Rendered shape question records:
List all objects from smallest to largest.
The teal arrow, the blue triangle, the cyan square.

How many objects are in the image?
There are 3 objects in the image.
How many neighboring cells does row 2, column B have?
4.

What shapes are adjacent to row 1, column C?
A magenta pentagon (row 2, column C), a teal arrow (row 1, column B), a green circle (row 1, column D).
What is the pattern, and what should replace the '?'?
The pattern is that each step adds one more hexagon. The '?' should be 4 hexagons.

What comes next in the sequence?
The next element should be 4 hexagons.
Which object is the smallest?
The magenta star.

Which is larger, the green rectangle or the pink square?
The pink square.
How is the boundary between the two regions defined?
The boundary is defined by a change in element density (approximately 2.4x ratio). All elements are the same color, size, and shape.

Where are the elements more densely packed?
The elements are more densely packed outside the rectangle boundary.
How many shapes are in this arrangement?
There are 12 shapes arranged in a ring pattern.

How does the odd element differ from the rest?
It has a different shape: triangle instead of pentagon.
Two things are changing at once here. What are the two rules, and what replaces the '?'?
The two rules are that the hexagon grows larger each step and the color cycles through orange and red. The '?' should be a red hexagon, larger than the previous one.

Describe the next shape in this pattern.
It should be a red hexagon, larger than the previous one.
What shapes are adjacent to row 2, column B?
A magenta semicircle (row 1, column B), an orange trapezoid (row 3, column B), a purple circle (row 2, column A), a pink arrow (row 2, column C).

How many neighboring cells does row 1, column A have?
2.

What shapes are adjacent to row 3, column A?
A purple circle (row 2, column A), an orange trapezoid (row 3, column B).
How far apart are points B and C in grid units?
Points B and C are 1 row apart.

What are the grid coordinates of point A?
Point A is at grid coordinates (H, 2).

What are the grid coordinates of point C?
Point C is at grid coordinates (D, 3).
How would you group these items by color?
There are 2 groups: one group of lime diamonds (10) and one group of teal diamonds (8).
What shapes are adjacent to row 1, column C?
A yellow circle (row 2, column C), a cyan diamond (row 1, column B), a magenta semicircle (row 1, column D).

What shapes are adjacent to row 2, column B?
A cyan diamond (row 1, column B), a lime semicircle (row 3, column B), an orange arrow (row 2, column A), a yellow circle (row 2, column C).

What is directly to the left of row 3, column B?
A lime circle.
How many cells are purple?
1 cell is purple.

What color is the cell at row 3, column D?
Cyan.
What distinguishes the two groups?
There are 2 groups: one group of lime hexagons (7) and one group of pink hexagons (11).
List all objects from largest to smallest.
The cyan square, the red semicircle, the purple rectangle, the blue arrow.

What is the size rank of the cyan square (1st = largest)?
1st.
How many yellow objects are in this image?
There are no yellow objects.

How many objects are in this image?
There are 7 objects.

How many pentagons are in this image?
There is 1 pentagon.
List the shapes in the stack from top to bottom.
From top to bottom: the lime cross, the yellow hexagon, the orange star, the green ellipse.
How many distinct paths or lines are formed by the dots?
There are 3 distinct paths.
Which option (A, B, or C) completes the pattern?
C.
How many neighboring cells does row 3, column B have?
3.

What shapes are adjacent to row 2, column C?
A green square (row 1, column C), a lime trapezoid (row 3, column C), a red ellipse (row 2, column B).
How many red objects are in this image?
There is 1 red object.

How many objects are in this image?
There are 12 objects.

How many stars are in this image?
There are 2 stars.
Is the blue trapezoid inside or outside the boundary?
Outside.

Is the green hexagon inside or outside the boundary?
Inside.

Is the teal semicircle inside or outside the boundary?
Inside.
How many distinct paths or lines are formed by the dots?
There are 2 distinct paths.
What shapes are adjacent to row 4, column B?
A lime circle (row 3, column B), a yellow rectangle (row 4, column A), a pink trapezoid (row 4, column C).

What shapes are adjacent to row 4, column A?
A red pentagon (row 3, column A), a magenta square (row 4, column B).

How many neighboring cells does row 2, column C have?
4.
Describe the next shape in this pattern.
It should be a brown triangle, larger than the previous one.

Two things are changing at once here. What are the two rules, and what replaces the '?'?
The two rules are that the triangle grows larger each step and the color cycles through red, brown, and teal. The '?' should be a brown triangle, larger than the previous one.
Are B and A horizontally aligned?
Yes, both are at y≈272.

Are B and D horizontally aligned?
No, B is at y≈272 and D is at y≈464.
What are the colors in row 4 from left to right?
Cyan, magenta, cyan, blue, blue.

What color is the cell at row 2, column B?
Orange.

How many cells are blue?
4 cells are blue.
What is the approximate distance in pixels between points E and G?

- [Directions]: All the entries must be retyped exactly.

- [The answer]:
List all objects from smallest to largest.
The teal arrow, the blue triangle, the cyan square.

How many objects are in the image?
There are 3 objects in the image.
How many neighboring cells does row 2, column B have?
4.

What shapes are adjacent to row 1, column C?
A magenta pentagon (row 2, column C), a teal arrow (row 1, column B), a green circle (row 1, column D).
What is the pattern, and what should replace the '?'?
The pattern is that each step adds one more hexagon. The '?' should be 4 hexagons.

What comes next in the sequence?
The next element should be 4 hexagons.
Which object is the smallest?
The magenta star.

Which is larger, the green rectangle or the pink square?
The pink square.
How is the boundary between the two regions defined?
The boundary is defined by a change in element density (approximately 2.4x ratio). All elements are the same color, size, and shape.

Where are the elements more densely packed?
The elements are more densely packed outside the rectangle boundary.
How many shapes are in this arrangement?
There are 12 shapes arranged in a ring pattern.

How does the odd element differ from the rest?
It has a different shape: triangle instead of pentagon.
Two things are changing at once here. What are the two rules, and what replaces the '?'?
The two rules are that the hexagon grows larger each step and the color cycles through orange and red. The '?' should be a red hexagon, larger than the previous one.

Describe the next shape in this pattern.
It should be a red hexagon, larger than the previous one.
What shapes are adjacent to row 2, column B?
A magenta semicircle (row 1, column B), an orange trapezoid (row 3, column B), a purple circle (row 2, column A), a pink arrow (row 2, column C).

How many neighboring cells does row 1, column A have?
2.

What shapes are adjacent to row 3, column A?
A purple circle (row 2, column A), an orange trapezoid (row 3, column B).
How far apart are points B and C in grid units?
Points B and C are 1 row apart.

What are the grid coordinates of point A?
Point A is at grid coordinates (H, 2).

What are the grid coordinates of point C?
Point C is at grid coordinates (D, 3).
How would you group these items by color?
There are 2 groups: one group of lime diamonds (10) and one group of teal diamonds (8).
What shapes are adjacent to row 1, column C?
A yellow circle (row 2, column C), a cyan diamond (row 1, column B), a magenta semicircle (row 1, column D).

What shapes are adjacent to row 2, column B?
A cyan diamond (row 1, column B), a lime semicircle (row 3, column B), an orange arrow (row 2, column A), a yellow circle (row 2, column C).

What is directly to the left of row 3, column B?
A lime circle.
How many cells are purple?
1 cell is purple.

What color is the cell at row 3, column D?
Cyan.
What distinguishes the two groups?
There are 2 groups: one group of lime hexagons (7) and one group of pink hexagons (11).
List all objects from largest to smallest.
The cyan square, the red semicircle, the purple rectangle, the blue arrow.

What is the size rank of the cyan square (1st = largest)?
1st.
How many yellow objects are in this image?
There are no yellow objects.

How many objects are in this image?
There are 7 objects.

How many pentagons are in this image?
There is 1 pentagon.
List the shapes in the stack from top to bottom.
From top to bottom: the lime cross, the yellow hexagon, the orange star, the green ellipse.
How many distinct paths or lines are formed by the dots?
There are 3 distinct paths.
Which option (A, B, or C) completes the pattern?
C.
How many neighboring cells does row 3, column B have?
3.

What shapes are adjacent to row 2, column C?
A green square (row 1, column C), a lime trapezoid (row 3, column C), a red ellipse (row 2, column B).
How many red objects are in this image?
There is 1 red object.

How many objects are in this image?
There are 12 objects.

How many stars are in this image?
There are 2 stars.
Is the blue trapezoid inside or outside the boundary?
Outside.

Is the green hexagon inside or outside the boundary?
Inside.

Is the teal semicircle inside or outside the boundary?
Inside.
How many distinct paths or lines are formed by the dots?
There are 2 distinct paths.
What shapes are adjacent to row 4, column B?
A lime circle (row 3, column B), a yellow rectangle (row 4, column A), a pink trapezoid (row 4, column C).

What shapes are adjacent to row 4, column A?
A red pentagon (row 3, column A), a magenta square (row 4, column B).

How many neighboring cells does row 2, column C have?
4.
Describe the next shape in this pattern.
It should be a brown triangle, larger than the previous one.

Two things are changing at once here. What are the two rules, and what replaces the '?'?
The two rules are that the triangle grows larger each step and the color cycles through red, brown, and teal. The '?' should be a brown triangle, larger than the previous one.
Are B and A horizontally aligned?
Yes, both are at y≈272.

Are B and D horizontally aligned?
No, B is at y≈272 and D is at y≈464.
What are the colors in row 4 from left to right?
Cyan, magenta, cyan, blue, blue.

What color is the cell at row 2, column B?
Orange.

How many cells are blue?
4 cells are blue.
What is the approximate distance in pixels between points E and G?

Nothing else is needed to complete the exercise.